▼
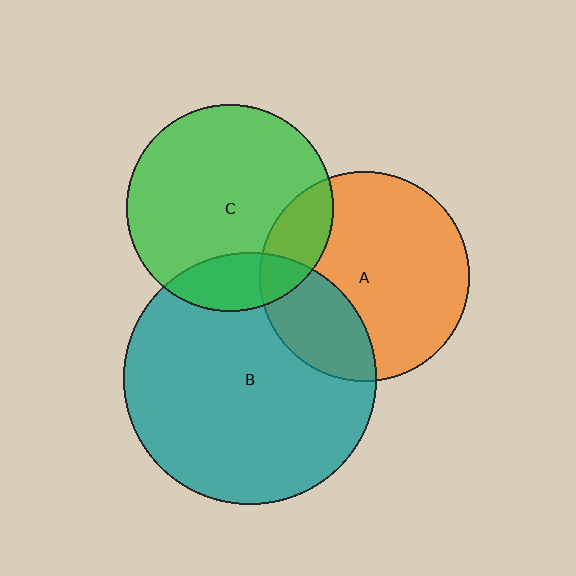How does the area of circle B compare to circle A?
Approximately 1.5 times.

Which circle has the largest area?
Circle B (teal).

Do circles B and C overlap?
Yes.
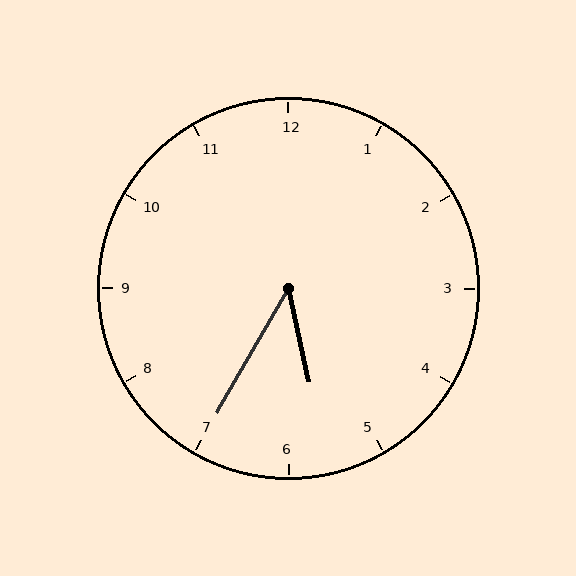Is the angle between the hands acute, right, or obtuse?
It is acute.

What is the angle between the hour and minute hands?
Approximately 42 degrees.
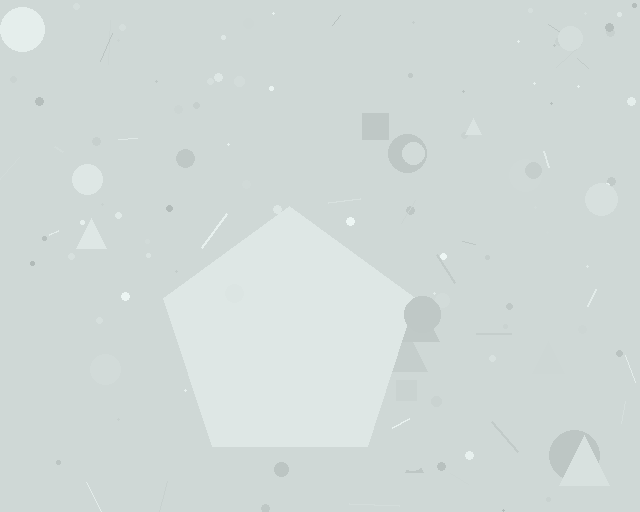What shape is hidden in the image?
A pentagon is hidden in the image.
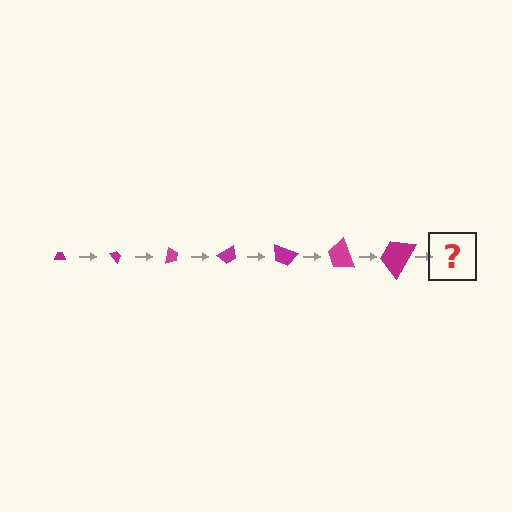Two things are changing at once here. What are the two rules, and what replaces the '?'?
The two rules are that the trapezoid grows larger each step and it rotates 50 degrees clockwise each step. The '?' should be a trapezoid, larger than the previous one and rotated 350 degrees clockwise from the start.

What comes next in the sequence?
▲
DIRECTIONS FOR THIS TASK: Repeat the material above verbatim, with no pictures in the output.

ANSWER:
How does the area of circle B compare to circle A?
Approximately 1.5 times.

Which circle has the largest area?
Circle B (teal).

Do circles B and C overlap?
Yes.
Is the angle between the hands acute, right, or obtuse?
It is acute.

What is the angle between the hour and minute hands?
Approximately 42 degrees.
What shape is hidden in the image?
A pentagon is hidden in the image.
Two things are changing at once here. What are the two rules, and what replaces the '?'?
The two rules are that the trapezoid grows larger each step and it rotates 50 degrees clockwise each step. The '?' should be a trapezoid, larger than the previous one and rotated 350 degrees clockwise from the start.

What comes next in the sequence?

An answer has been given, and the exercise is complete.